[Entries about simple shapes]
Begin

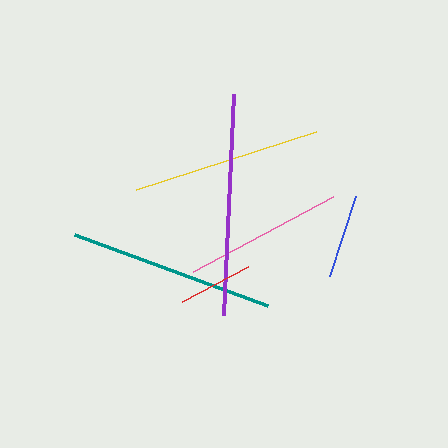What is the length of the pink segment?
The pink segment is approximately 158 pixels long.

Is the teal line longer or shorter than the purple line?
The purple and teal lines are approximately the same length (about 221 and 206 pixels).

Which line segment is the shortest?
The red line is the shortest at approximately 75 pixels.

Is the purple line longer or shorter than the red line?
The purple line is longer than the red line.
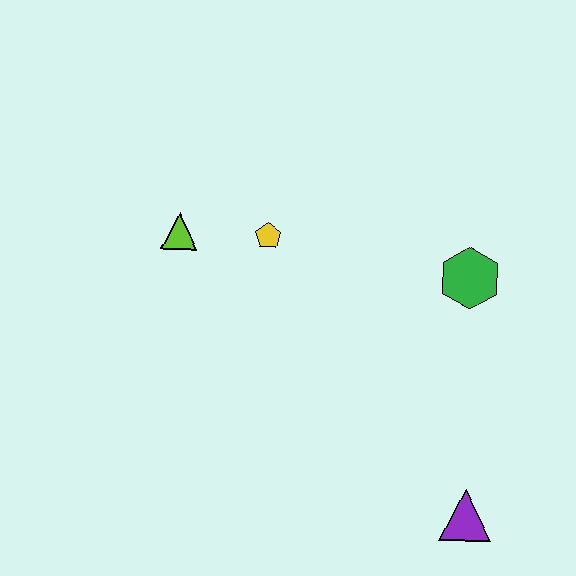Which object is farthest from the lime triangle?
The purple triangle is farthest from the lime triangle.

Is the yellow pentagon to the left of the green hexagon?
Yes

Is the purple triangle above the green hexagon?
No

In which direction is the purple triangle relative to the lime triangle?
The purple triangle is to the right of the lime triangle.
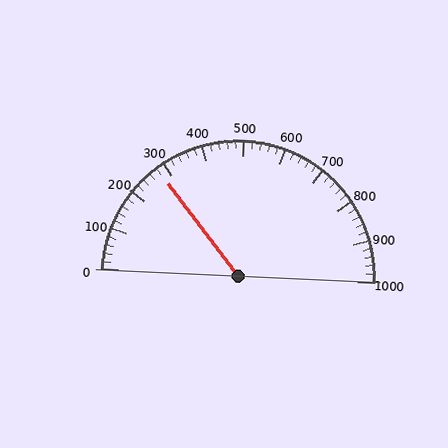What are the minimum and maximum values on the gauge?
The gauge ranges from 0 to 1000.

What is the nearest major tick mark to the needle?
The nearest major tick mark is 300.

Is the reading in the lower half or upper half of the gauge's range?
The reading is in the lower half of the range (0 to 1000).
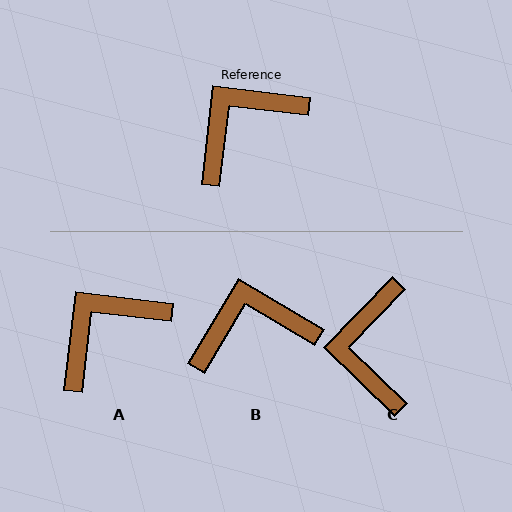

End

**Do this:**
Transcribe the records above verbatim. Do not carry over any picture.

**Final answer:**
What is the length of the pink segment?
The pink segment is approximately 158 pixels long.

Is the teal line longer or shorter than the purple line?
The purple and teal lines are approximately the same length (about 221 and 206 pixels).

Which line segment is the shortest?
The red line is the shortest at approximately 75 pixels.

Is the purple line longer or shorter than the red line?
The purple line is longer than the red line.
Which object is farthest from the lime triangle?
The purple triangle is farthest from the lime triangle.

Is the yellow pentagon to the left of the green hexagon?
Yes

Is the purple triangle above the green hexagon?
No

In which direction is the purple triangle relative to the lime triangle?
The purple triangle is to the right of the lime triangle.
What are the minimum and maximum values on the gauge?
The gauge ranges from 0 to 1000.

What is the nearest major tick mark to the needle?
The nearest major tick mark is 300.

Is the reading in the lower half or upper half of the gauge's range?
The reading is in the lower half of the range (0 to 1000).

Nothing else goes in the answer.